= Exercise brief =
All of the material below is to be restated word for word, apart from the pictures.

= Exercise data =

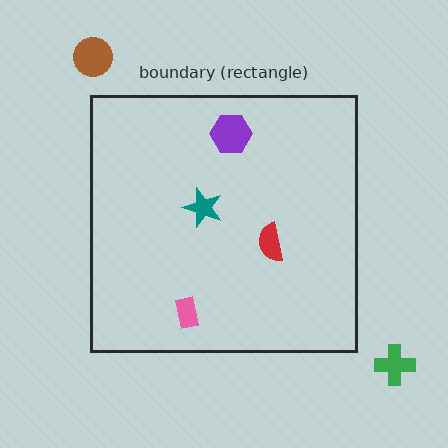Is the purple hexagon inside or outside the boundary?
Inside.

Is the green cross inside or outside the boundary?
Outside.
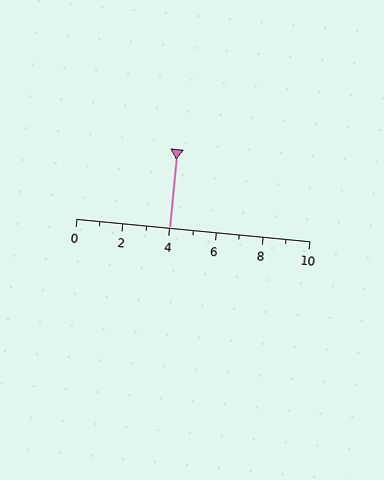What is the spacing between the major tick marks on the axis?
The major ticks are spaced 2 apart.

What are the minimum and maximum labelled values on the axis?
The axis runs from 0 to 10.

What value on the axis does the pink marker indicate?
The marker indicates approximately 4.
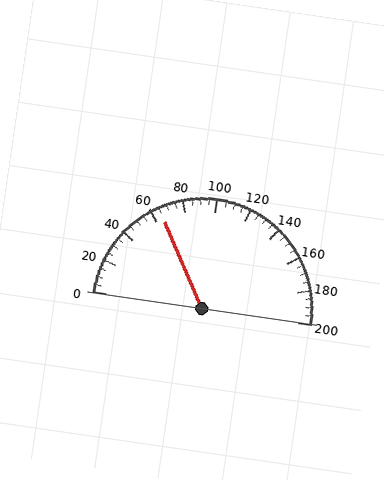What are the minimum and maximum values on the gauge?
The gauge ranges from 0 to 200.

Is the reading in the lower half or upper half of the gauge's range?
The reading is in the lower half of the range (0 to 200).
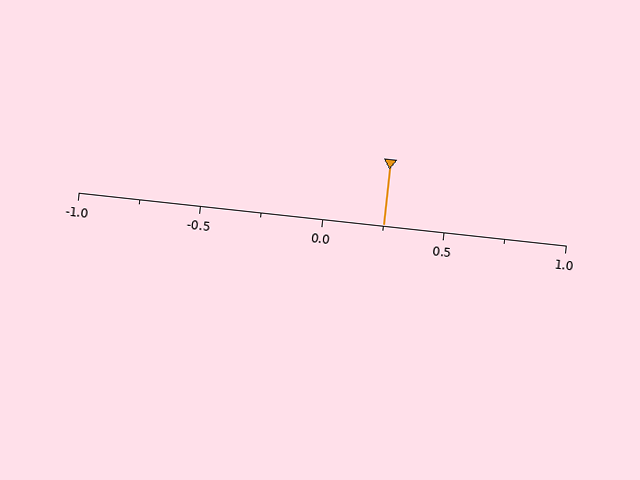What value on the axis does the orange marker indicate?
The marker indicates approximately 0.25.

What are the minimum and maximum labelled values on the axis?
The axis runs from -1.0 to 1.0.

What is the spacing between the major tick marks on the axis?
The major ticks are spaced 0.5 apart.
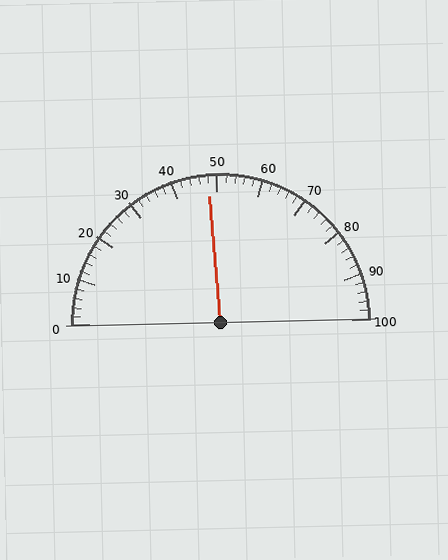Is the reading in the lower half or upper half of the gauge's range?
The reading is in the lower half of the range (0 to 100).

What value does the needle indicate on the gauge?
The needle indicates approximately 48.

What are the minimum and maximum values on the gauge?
The gauge ranges from 0 to 100.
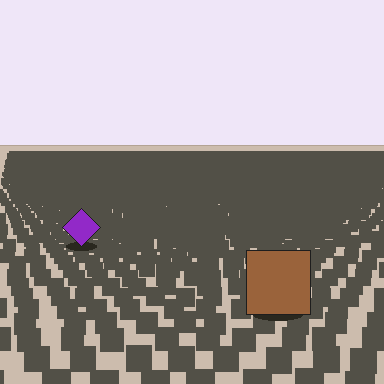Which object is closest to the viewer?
The brown square is closest. The texture marks near it are larger and more spread out.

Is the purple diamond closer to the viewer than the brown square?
No. The brown square is closer — you can tell from the texture gradient: the ground texture is coarser near it.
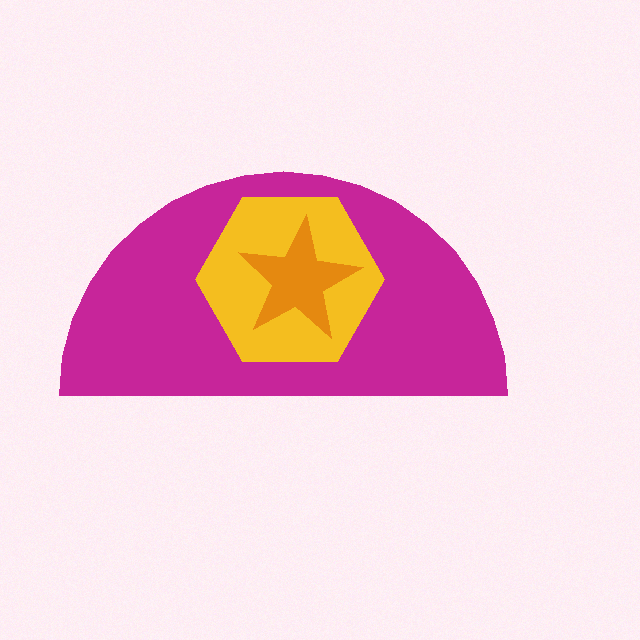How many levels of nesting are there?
3.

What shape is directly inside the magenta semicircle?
The yellow hexagon.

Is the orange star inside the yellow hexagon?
Yes.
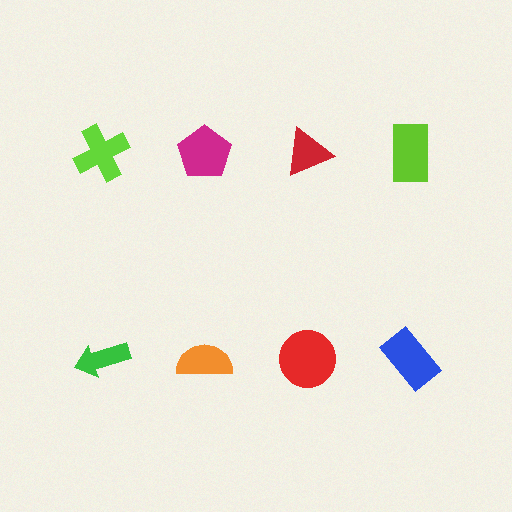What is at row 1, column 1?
A lime cross.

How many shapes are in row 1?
4 shapes.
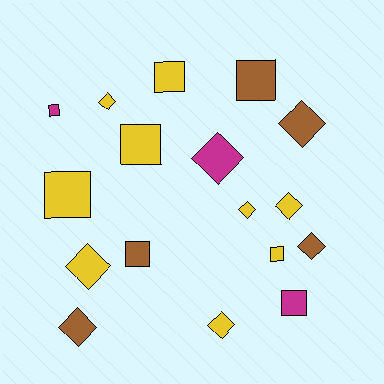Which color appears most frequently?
Yellow, with 9 objects.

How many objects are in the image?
There are 17 objects.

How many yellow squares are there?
There are 4 yellow squares.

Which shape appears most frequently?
Diamond, with 9 objects.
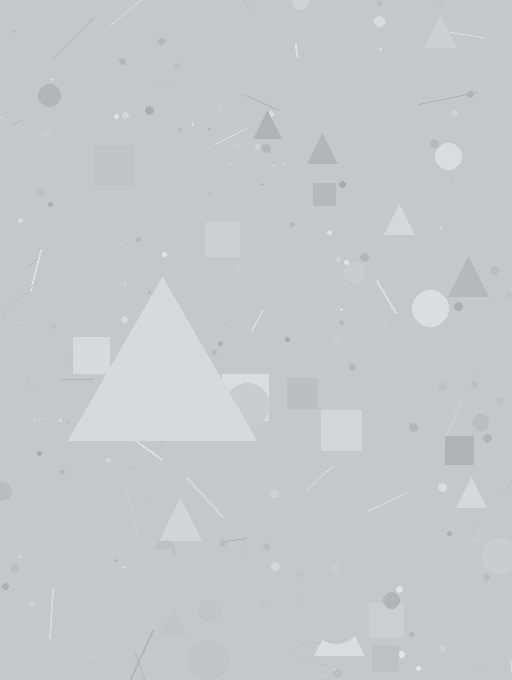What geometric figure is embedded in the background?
A triangle is embedded in the background.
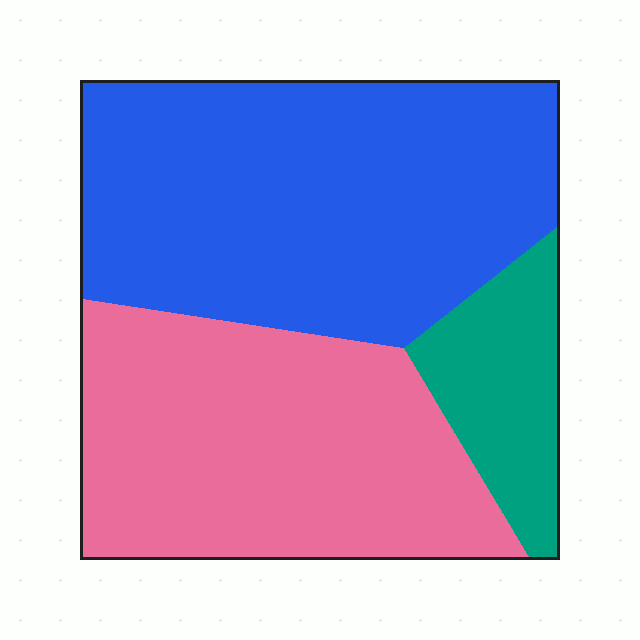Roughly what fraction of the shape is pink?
Pink covers around 40% of the shape.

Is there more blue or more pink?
Blue.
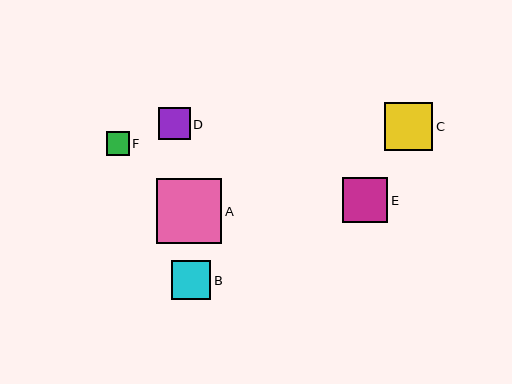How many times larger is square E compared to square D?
Square E is approximately 1.4 times the size of square D.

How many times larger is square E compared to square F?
Square E is approximately 1.9 times the size of square F.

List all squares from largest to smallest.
From largest to smallest: A, C, E, B, D, F.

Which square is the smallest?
Square F is the smallest with a size of approximately 23 pixels.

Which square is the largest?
Square A is the largest with a size of approximately 65 pixels.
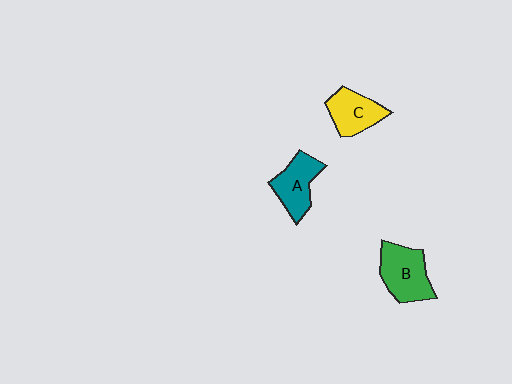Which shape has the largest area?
Shape B (green).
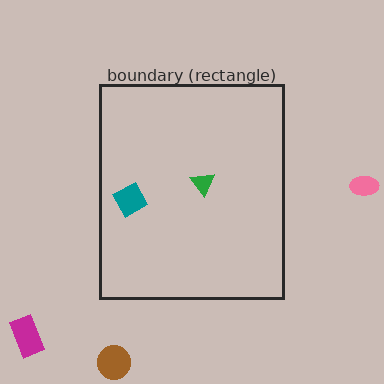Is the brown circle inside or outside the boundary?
Outside.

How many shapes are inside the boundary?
2 inside, 3 outside.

= Full output =
Is the purple hexagon inside or outside the boundary?
Inside.

Is the green cross inside or outside the boundary?
Outside.
What is the spacing between the major tick marks on the axis?
The major ticks are spaced 2 apart.

What are the minimum and maximum labelled values on the axis?
The axis runs from 0 to 10.

What value on the axis does the pink marker indicate?
The marker indicates approximately 4.
What are the minimum and maximum values on the gauge?
The gauge ranges from 0 to 200.

Is the reading in the lower half or upper half of the gauge's range?
The reading is in the lower half of the range (0 to 200).
What value on the axis does the orange marker indicate?
The marker indicates approximately 0.25.

What are the minimum and maximum labelled values on the axis?
The axis runs from -1.0 to 1.0.

What is the spacing between the major tick marks on the axis?
The major ticks are spaced 0.5 apart.
Is the reading in the lower half or upper half of the gauge's range?
The reading is in the lower half of the range (0 to 100).

What value does the needle indicate on the gauge?
The needle indicates approximately 48.

What are the minimum and maximum values on the gauge?
The gauge ranges from 0 to 100.
Which object is closest to the viewer?
The brown square is closest. The texture marks near it are larger and more spread out.

Is the purple diamond closer to the viewer than the brown square?
No. The brown square is closer — you can tell from the texture gradient: the ground texture is coarser near it.
How many levels of nesting are there?
3.

What shape is directly inside the magenta semicircle?
The yellow hexagon.

Is the orange star inside the yellow hexagon?
Yes.
What is at row 1, column 1?
A lime cross.

How many shapes are in row 1?
4 shapes.
Which color appears most frequently?
Yellow, with 9 objects.

How many objects are in the image?
There are 17 objects.

How many yellow squares are there?
There are 4 yellow squares.

Which shape appears most frequently?
Diamond, with 9 objects.
What geometric figure is embedded in the background?
A triangle is embedded in the background.
Roughly what fraction of the shape is pink?
Pink covers around 40% of the shape.

Is there more blue or more pink?
Blue.
How many times larger is square E compared to square D?
Square E is approximately 1.4 times the size of square D.

How many times larger is square E compared to square F?
Square E is approximately 1.9 times the size of square F.

List all squares from largest to smallest.
From largest to smallest: A, C, E, B, D, F.

Which square is the smallest?
Square F is the smallest with a size of approximately 23 pixels.

Which square is the largest?
Square A is the largest with a size of approximately 65 pixels.
Which shape has the largest area?
Shape B (green).
Is the brown circle inside or outside the boundary?
Outside.

How many shapes are inside the boundary?
2 inside, 3 outside.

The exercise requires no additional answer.